● **Exercise aim**
Output the material exactly, but drop every image it holds.

.....

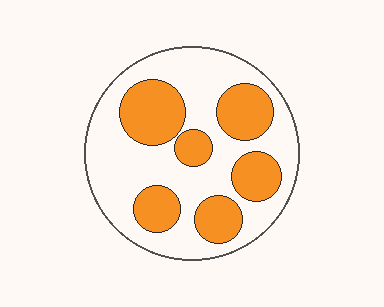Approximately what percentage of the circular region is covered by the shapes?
Approximately 35%.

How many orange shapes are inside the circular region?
6.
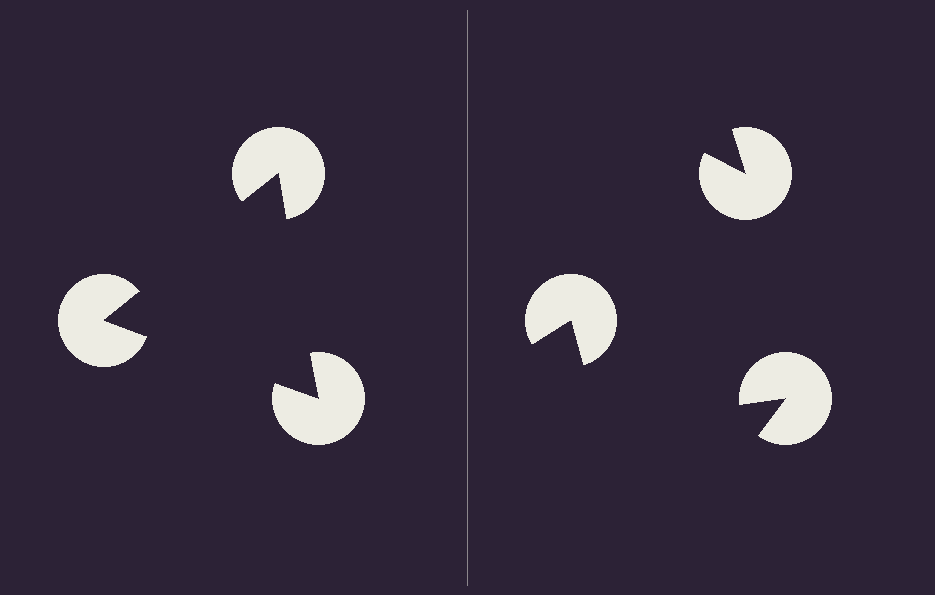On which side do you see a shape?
An illusory triangle appears on the left side. On the right side the wedge cuts are rotated, so no coherent shape forms.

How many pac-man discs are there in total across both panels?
6 — 3 on each side.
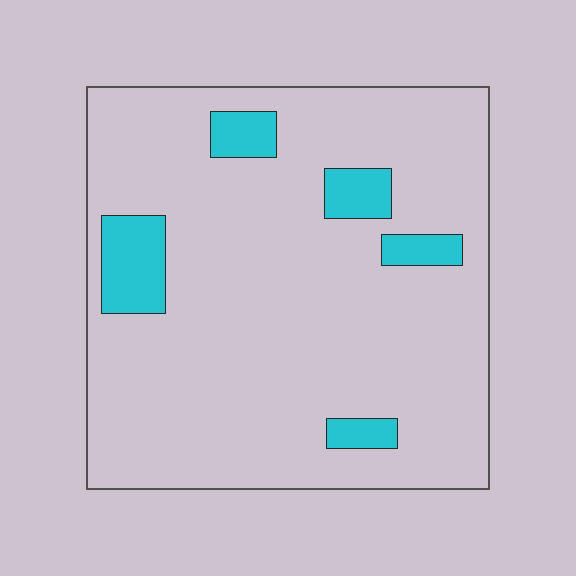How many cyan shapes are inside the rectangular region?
5.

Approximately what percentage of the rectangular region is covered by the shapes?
Approximately 10%.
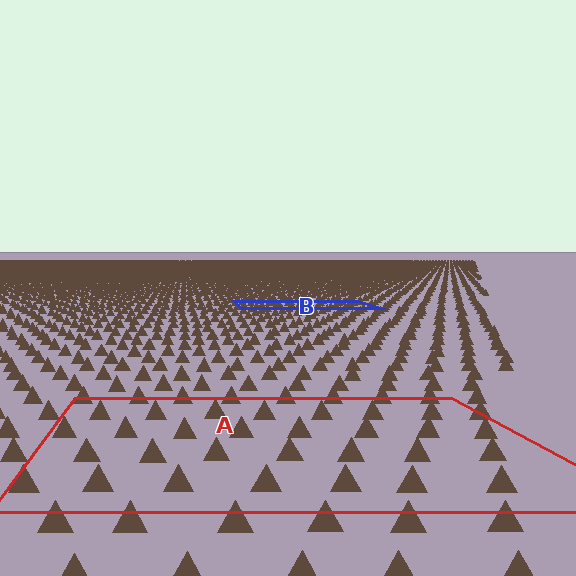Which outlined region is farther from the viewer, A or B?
Region B is farther from the viewer — the texture elements inside it appear smaller and more densely packed.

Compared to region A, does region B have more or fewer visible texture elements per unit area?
Region B has more texture elements per unit area — they are packed more densely because it is farther away.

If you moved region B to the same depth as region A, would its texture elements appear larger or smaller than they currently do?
They would appear larger. At a closer depth, the same texture elements are projected at a bigger on-screen size.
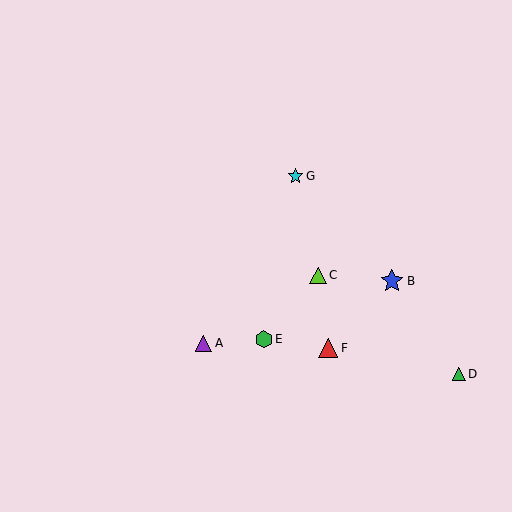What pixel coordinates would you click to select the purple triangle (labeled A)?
Click at (203, 343) to select the purple triangle A.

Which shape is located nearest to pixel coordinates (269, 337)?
The green hexagon (labeled E) at (264, 339) is nearest to that location.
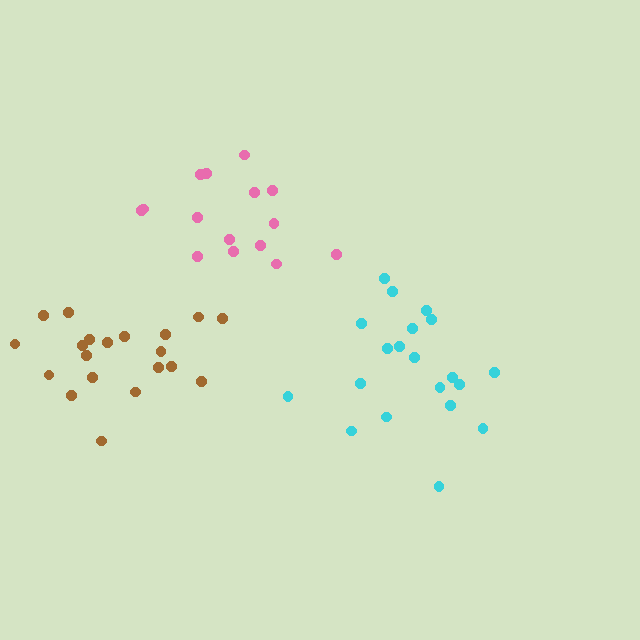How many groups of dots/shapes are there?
There are 3 groups.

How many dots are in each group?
Group 1: 20 dots, Group 2: 15 dots, Group 3: 20 dots (55 total).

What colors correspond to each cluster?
The clusters are colored: cyan, pink, brown.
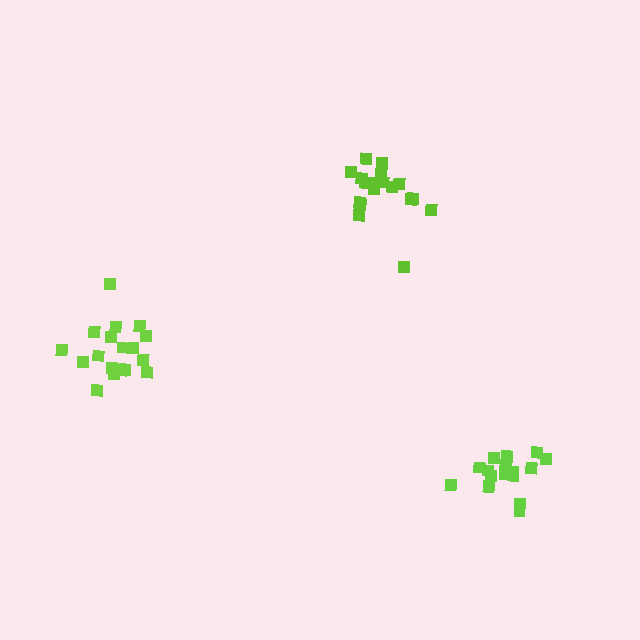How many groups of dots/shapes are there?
There are 3 groups.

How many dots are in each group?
Group 1: 18 dots, Group 2: 18 dots, Group 3: 16 dots (52 total).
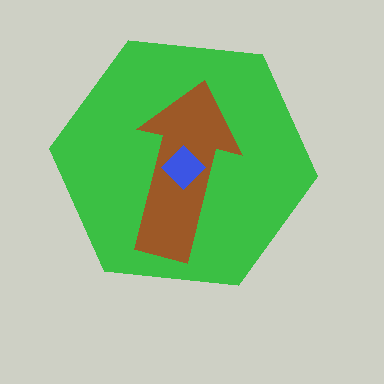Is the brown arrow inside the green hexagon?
Yes.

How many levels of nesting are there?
3.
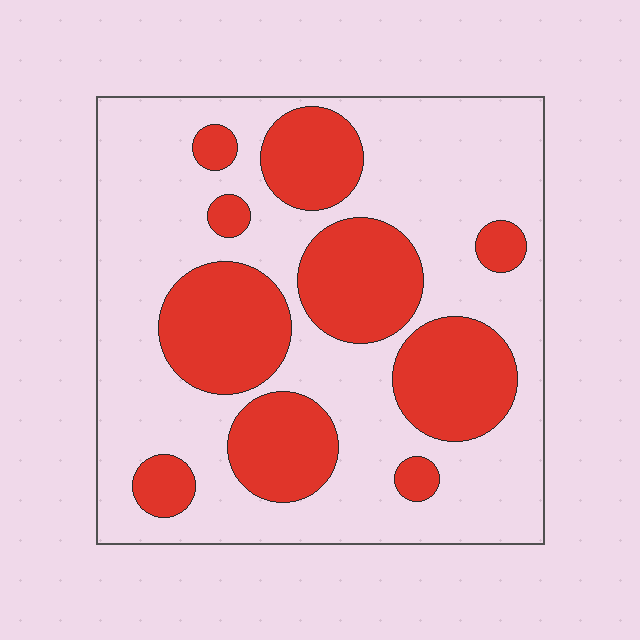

.....

● **Finished task**
Approximately what percentage of the circular region is covered by the shapes?
Approximately 35%.

How many orange shapes are inside the circular region?
6.
On which side do you see a shape?
An illusory triangle appears on the left side. On the right side the wedge cuts are rotated, so no coherent shape forms.

How many pac-man discs are there in total across both panels?
6 — 3 on each side.
How many cyan shapes are inside the rectangular region?
5.

Approximately what percentage of the rectangular region is covered by the shapes?
Approximately 10%.
Which outlined region is farther from the viewer, A or B?
Region B is farther from the viewer — the texture elements inside it appear smaller and more densely packed.

Compared to region A, does region B have more or fewer visible texture elements per unit area?
Region B has more texture elements per unit area — they are packed more densely because it is farther away.

If you moved region B to the same depth as region A, would its texture elements appear larger or smaller than they currently do?
They would appear larger. At a closer depth, the same texture elements are projected at a bigger on-screen size.
What pixel coordinates would you click to select the purple triangle (labeled A)?
Click at (203, 343) to select the purple triangle A.

Which shape is located nearest to pixel coordinates (269, 337)?
The green hexagon (labeled E) at (264, 339) is nearest to that location.
How many groups of dots/shapes are there?
There are 3 groups.

How many dots are in each group?
Group 1: 20 dots, Group 2: 15 dots, Group 3: 20 dots (55 total).

What colors correspond to each cluster?
The clusters are colored: cyan, pink, brown.
How many groups of dots/shapes are there?
There are 3 groups.

How many dots are in each group?
Group 1: 18 dots, Group 2: 18 dots, Group 3: 16 dots (52 total).
Is the brown arrow inside the green hexagon?
Yes.

How many levels of nesting are there?
3.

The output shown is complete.